### Direction:
Copy each line of the data below exactly, leaving out pictures.

### Exercise materials:

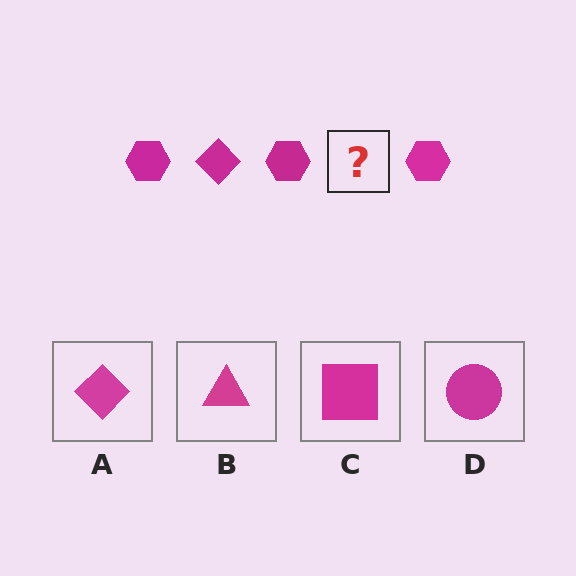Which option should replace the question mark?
Option A.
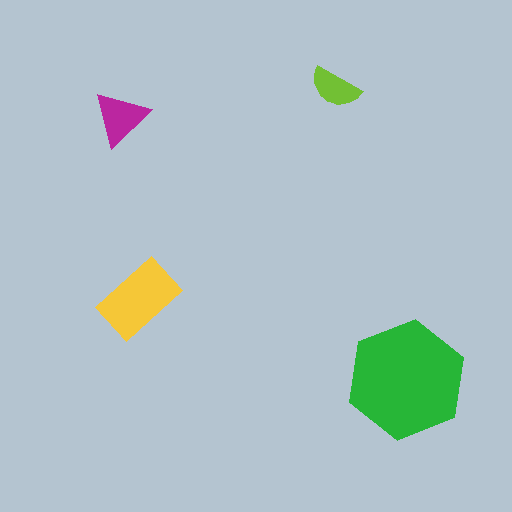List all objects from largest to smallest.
The green hexagon, the yellow rectangle, the magenta triangle, the lime semicircle.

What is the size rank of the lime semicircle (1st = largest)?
4th.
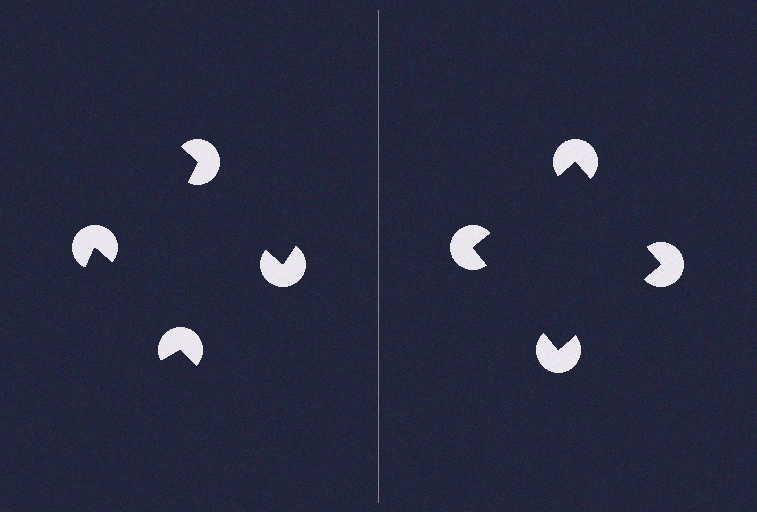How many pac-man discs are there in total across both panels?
8 — 4 on each side.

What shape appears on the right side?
An illusory square.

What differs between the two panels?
The pac-man discs are positioned identically on both sides; only the wedge orientations differ. On the right they align to a square; on the left they are misaligned.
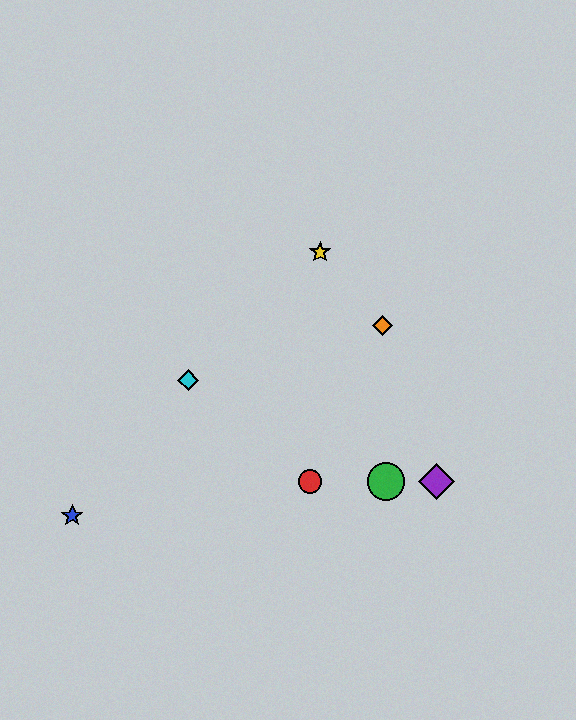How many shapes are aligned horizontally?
3 shapes (the red circle, the green circle, the purple diamond) are aligned horizontally.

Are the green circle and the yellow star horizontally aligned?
No, the green circle is at y≈482 and the yellow star is at y≈252.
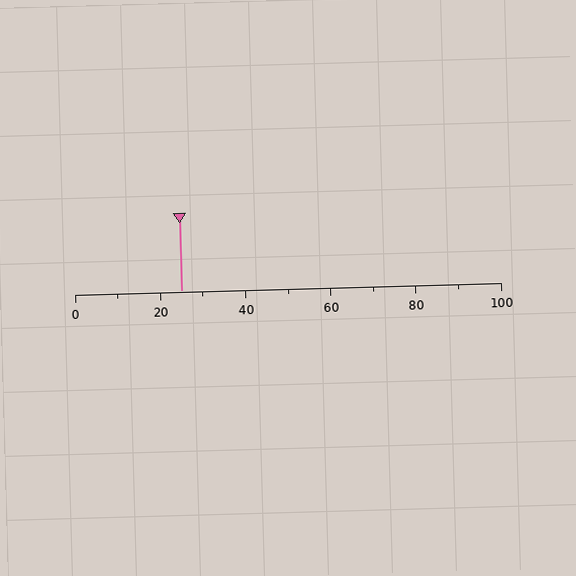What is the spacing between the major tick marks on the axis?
The major ticks are spaced 20 apart.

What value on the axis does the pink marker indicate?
The marker indicates approximately 25.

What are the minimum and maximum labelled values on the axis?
The axis runs from 0 to 100.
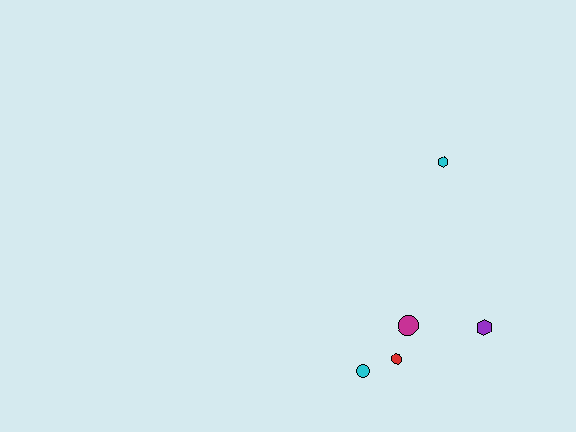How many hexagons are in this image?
There are 2 hexagons.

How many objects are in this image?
There are 5 objects.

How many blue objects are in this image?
There are no blue objects.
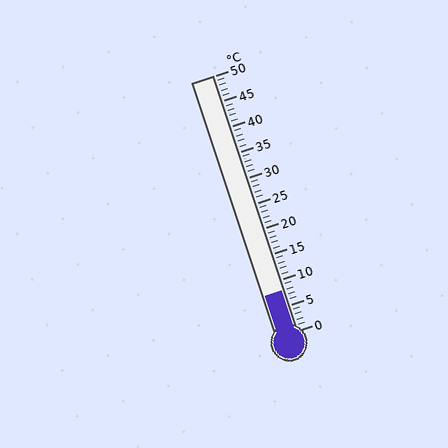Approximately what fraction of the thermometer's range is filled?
The thermometer is filled to approximately 15% of its range.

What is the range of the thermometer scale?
The thermometer scale ranges from 0°C to 50°C.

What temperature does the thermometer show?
The thermometer shows approximately 8°C.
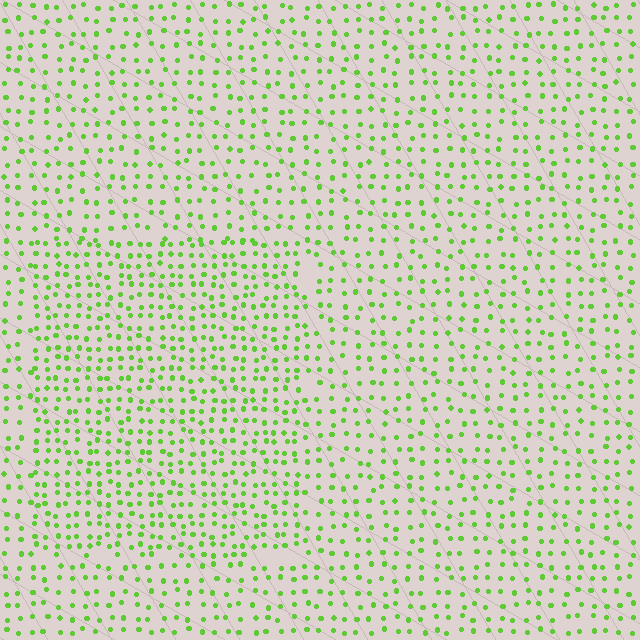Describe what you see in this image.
The image contains small lime elements arranged at two different densities. A rectangle-shaped region is visible where the elements are more densely packed than the surrounding area.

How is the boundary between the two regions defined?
The boundary is defined by a change in element density (approximately 1.6x ratio). All elements are the same color, size, and shape.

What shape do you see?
I see a rectangle.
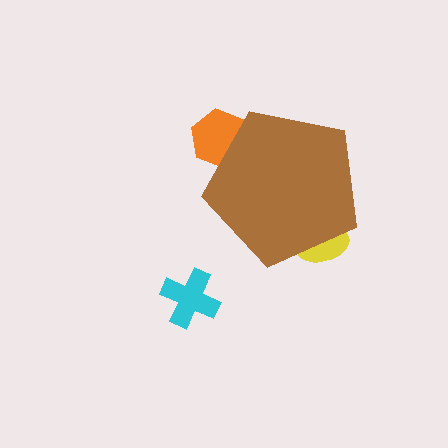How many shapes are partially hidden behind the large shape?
2 shapes are partially hidden.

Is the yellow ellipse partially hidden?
Yes, the yellow ellipse is partially hidden behind the brown pentagon.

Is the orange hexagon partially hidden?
Yes, the orange hexagon is partially hidden behind the brown pentagon.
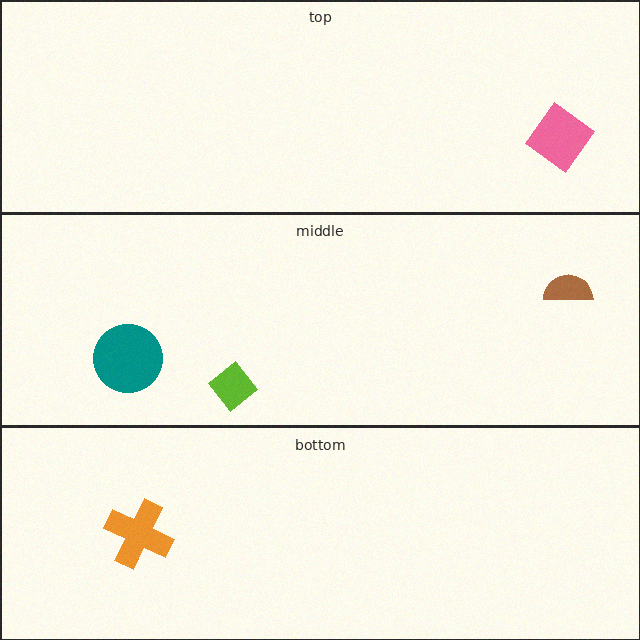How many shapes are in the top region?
1.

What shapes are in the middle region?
The teal circle, the brown semicircle, the lime diamond.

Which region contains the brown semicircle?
The middle region.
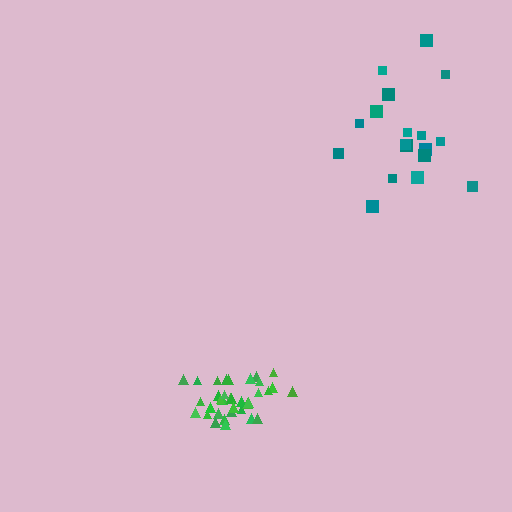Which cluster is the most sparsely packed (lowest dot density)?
Teal.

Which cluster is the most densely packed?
Green.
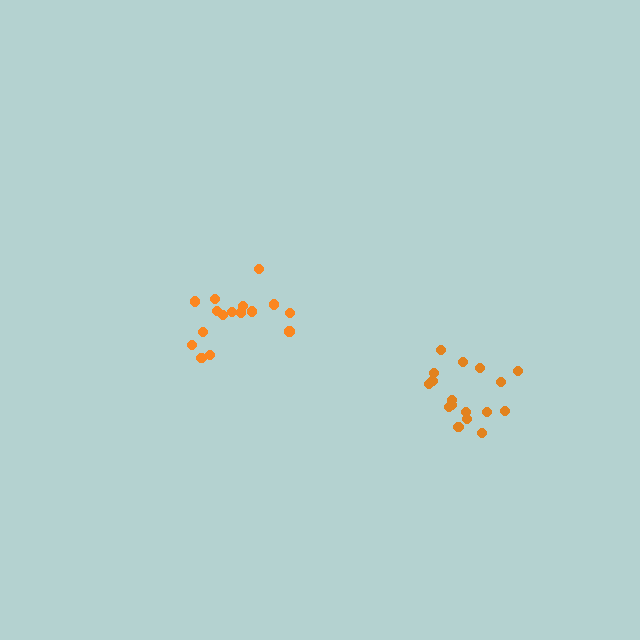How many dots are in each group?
Group 1: 17 dots, Group 2: 16 dots (33 total).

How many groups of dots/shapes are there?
There are 2 groups.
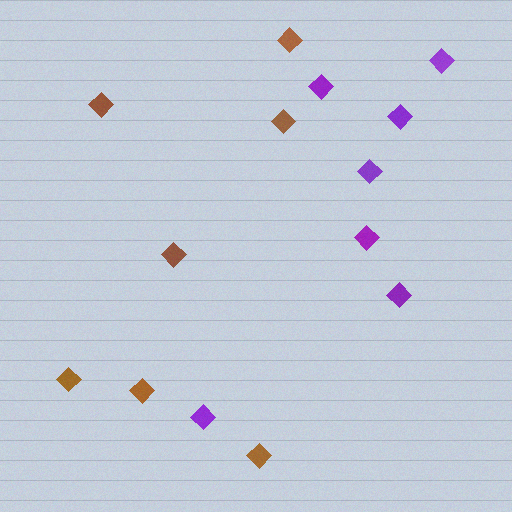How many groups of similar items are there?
There are 2 groups: one group of brown diamonds (7) and one group of purple diamonds (7).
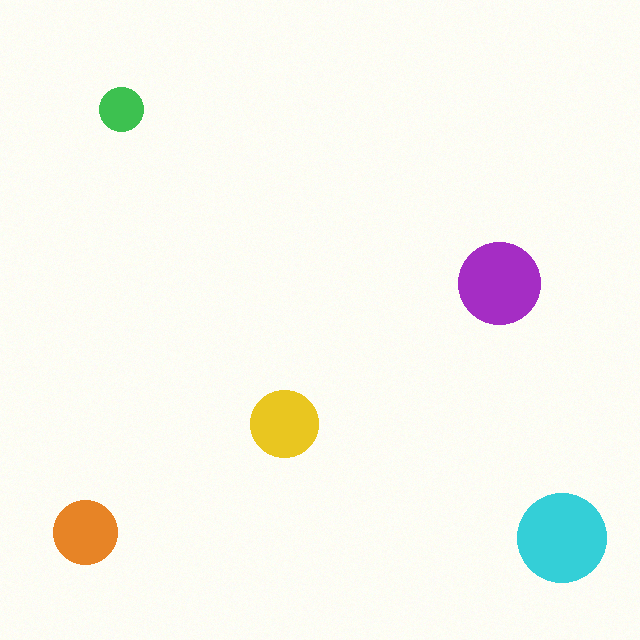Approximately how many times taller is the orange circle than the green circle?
About 1.5 times taller.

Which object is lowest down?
The cyan circle is bottommost.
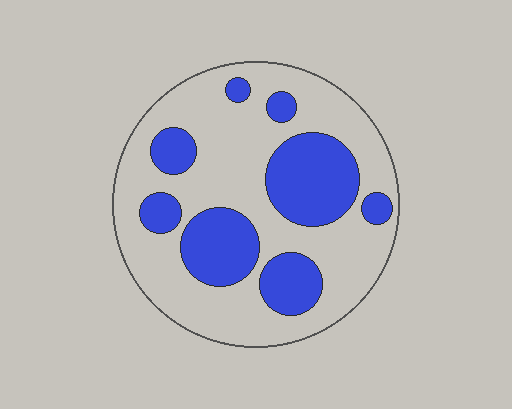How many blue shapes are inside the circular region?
8.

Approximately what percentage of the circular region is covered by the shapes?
Approximately 30%.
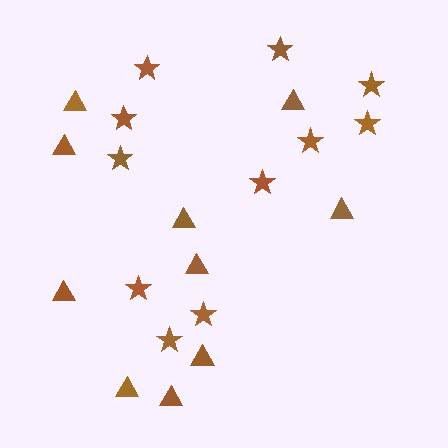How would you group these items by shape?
There are 2 groups: one group of stars (11) and one group of triangles (10).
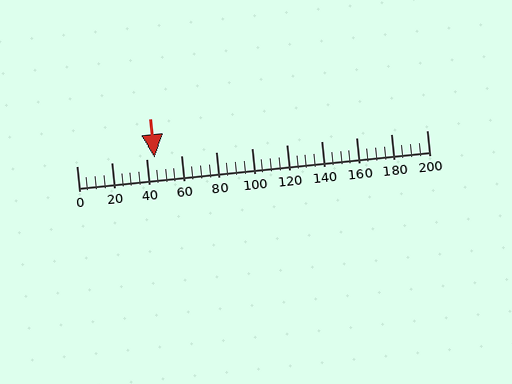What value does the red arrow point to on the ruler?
The red arrow points to approximately 44.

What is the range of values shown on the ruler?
The ruler shows values from 0 to 200.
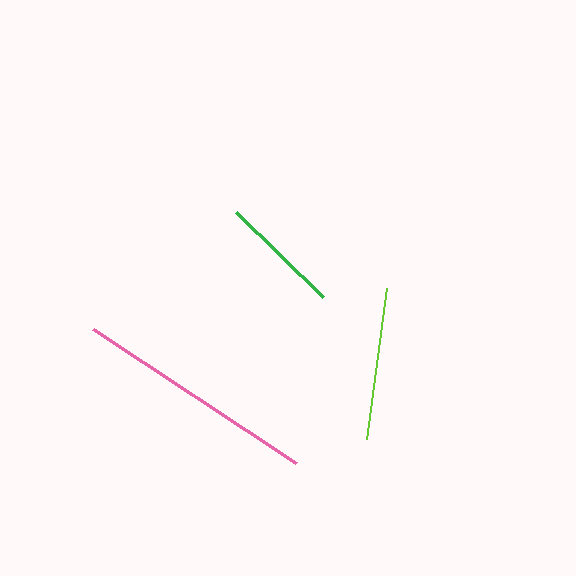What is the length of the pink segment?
The pink segment is approximately 243 pixels long.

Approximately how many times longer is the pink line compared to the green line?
The pink line is approximately 2.0 times the length of the green line.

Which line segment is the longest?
The pink line is the longest at approximately 243 pixels.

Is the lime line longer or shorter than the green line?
The lime line is longer than the green line.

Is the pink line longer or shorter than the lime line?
The pink line is longer than the lime line.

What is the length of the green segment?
The green segment is approximately 122 pixels long.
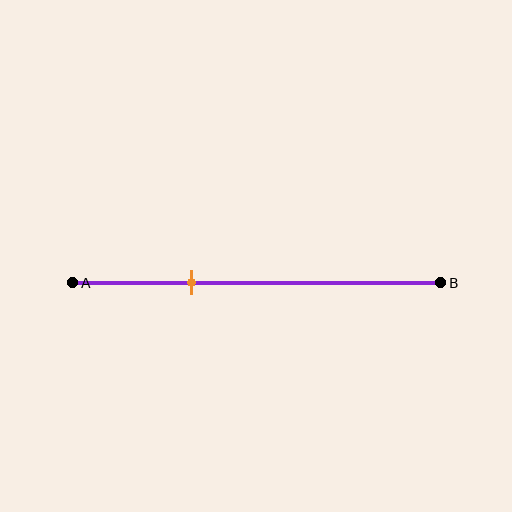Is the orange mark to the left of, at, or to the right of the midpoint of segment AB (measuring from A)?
The orange mark is to the left of the midpoint of segment AB.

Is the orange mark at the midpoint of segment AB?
No, the mark is at about 35% from A, not at the 50% midpoint.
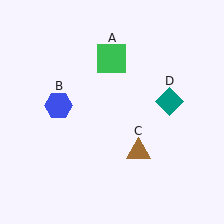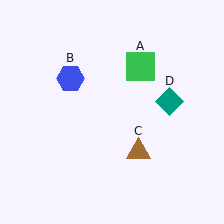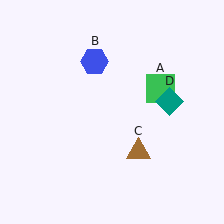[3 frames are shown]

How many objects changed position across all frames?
2 objects changed position: green square (object A), blue hexagon (object B).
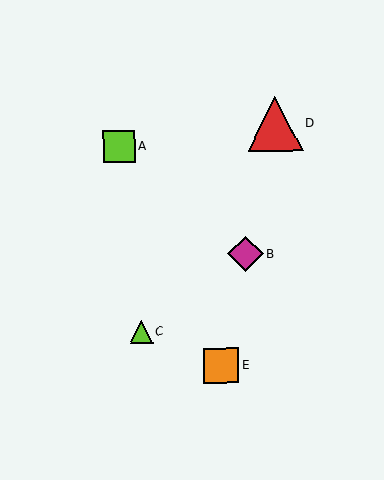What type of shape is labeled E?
Shape E is an orange square.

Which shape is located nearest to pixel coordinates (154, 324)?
The lime triangle (labeled C) at (142, 332) is nearest to that location.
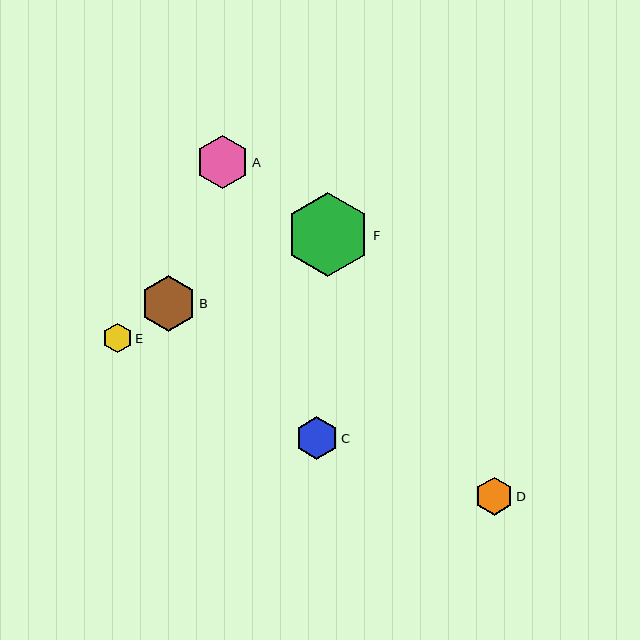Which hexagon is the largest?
Hexagon F is the largest with a size of approximately 84 pixels.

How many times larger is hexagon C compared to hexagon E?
Hexagon C is approximately 1.5 times the size of hexagon E.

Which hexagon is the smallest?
Hexagon E is the smallest with a size of approximately 29 pixels.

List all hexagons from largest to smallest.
From largest to smallest: F, B, A, C, D, E.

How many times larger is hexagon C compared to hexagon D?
Hexagon C is approximately 1.1 times the size of hexagon D.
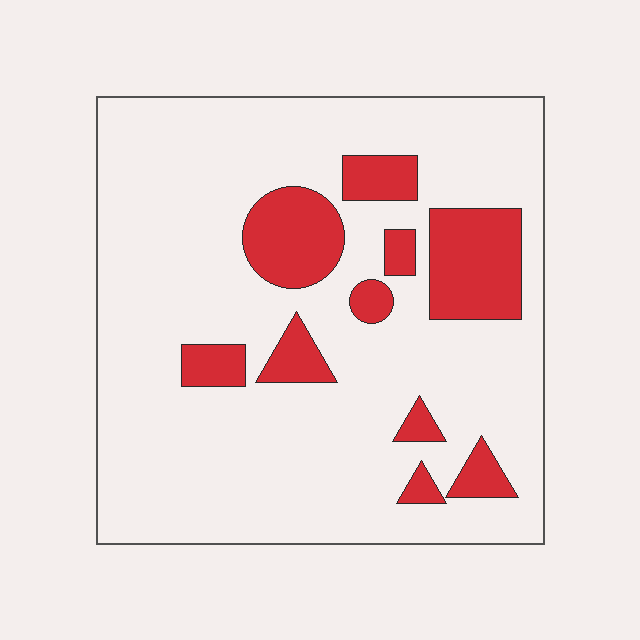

### Task solution:
Which option should replace the question mark?
Option A.
List all objects from largest to smallest.
The green hexagon, the yellow rectangle, the magenta triangle, the lime semicircle.

What is the size rank of the lime semicircle (1st = largest)?
4th.
How many pac-man discs are there in total across both panels?
8 — 4 on each side.

What shape appears on the right side?
An illusory square.

What differs between the two panels?
The pac-man discs are positioned identically on both sides; only the wedge orientations differ. On the right they align to a square; on the left they are misaligned.
How many shapes are aligned horizontally?
3 shapes (the red circle, the green circle, the purple diamond) are aligned horizontally.

Are the green circle and the yellow star horizontally aligned?
No, the green circle is at y≈482 and the yellow star is at y≈252.
What is the spacing between the major tick marks on the axis?
The major ticks are spaced 20 apart.

What value on the axis does the pink marker indicate?
The marker indicates approximately 25.

What are the minimum and maximum labelled values on the axis?
The axis runs from 0 to 100.
How many hexagons are in this image?
There are 2 hexagons.

How many objects are in this image?
There are 5 objects.

How many blue objects are in this image?
There are no blue objects.
Approximately what fraction of the thermometer's range is filled?
The thermometer is filled to approximately 15% of its range.

What is the range of the thermometer scale?
The thermometer scale ranges from 0°C to 50°C.

What temperature does the thermometer show?
The thermometer shows approximately 8°C.
Describe what you see in this image.
The image contains small lime elements arranged at two different densities. A rectangle-shaped region is visible where the elements are more densely packed than the surrounding area.

How is the boundary between the two regions defined?
The boundary is defined by a change in element density (approximately 1.6x ratio). All elements are the same color, size, and shape.

What shape do you see?
I see a rectangle.
How many shapes are partially hidden behind the large shape?
2 shapes are partially hidden.

Is the yellow ellipse partially hidden?
Yes, the yellow ellipse is partially hidden behind the brown pentagon.

Is the orange hexagon partially hidden?
Yes, the orange hexagon is partially hidden behind the brown pentagon.
How many shapes are in the top region?
1.

What shapes are in the middle region?
The teal circle, the brown semicircle, the lime diamond.

Which region contains the brown semicircle?
The middle region.
Which cluster is the most sparsely packed (lowest dot density)?
Teal.

Which cluster is the most densely packed?
Green.
How many dots are in each group?
Group 1: 17 dots, Group 2: 16 dots (33 total).

How many groups of dots/shapes are there?
There are 2 groups.
How many groups of similar items are there?
There are 2 groups: one group of brown diamonds (7) and one group of purple diamonds (7).
Approximately how many times taller is the orange circle than the green circle?
About 1.5 times taller.

Which object is lowest down?
The cyan circle is bottommost.
How many blue shapes are inside the circular region?
8.

Approximately what percentage of the circular region is covered by the shapes?
Approximately 30%.
How would you group these items by shape?
There are 2 groups: one group of stars (11) and one group of triangles (10).
What value does the red arrow point to on the ruler?
The red arrow points to approximately 44.

What is the range of values shown on the ruler?
The ruler shows values from 0 to 200.
What is the length of the pink segment?
The pink segment is approximately 243 pixels long.

Approximately how many times longer is the pink line compared to the green line?
The pink line is approximately 2.0 times the length of the green line.

Which line segment is the longest?
The pink line is the longest at approximately 243 pixels.

Is the lime line longer or shorter than the green line?
The lime line is longer than the green line.

Is the pink line longer or shorter than the lime line?
The pink line is longer than the lime line.

What is the length of the green segment?
The green segment is approximately 122 pixels long.
Is the orange mark to the left of, at, or to the right of the midpoint of segment AB (measuring from A)?
The orange mark is to the left of the midpoint of segment AB.

Is the orange mark at the midpoint of segment AB?
No, the mark is at about 35% from A, not at the 50% midpoint.
[3 frames are shown]

How many objects changed position across all frames?
2 objects changed position: green square (object A), blue hexagon (object B).
What type of shape is labeled E?
Shape E is an orange square.

Which shape is located nearest to pixel coordinates (154, 324)?
The lime triangle (labeled C) at (142, 332) is nearest to that location.
Which hexagon is the largest?
Hexagon F is the largest with a size of approximately 84 pixels.

How many times larger is hexagon C compared to hexagon E?
Hexagon C is approximately 1.5 times the size of hexagon E.

Which hexagon is the smallest?
Hexagon E is the smallest with a size of approximately 29 pixels.

List all hexagons from largest to smallest.
From largest to smallest: F, B, A, C, D, E.

How many times larger is hexagon C compared to hexagon D?
Hexagon C is approximately 1.1 times the size of hexagon D.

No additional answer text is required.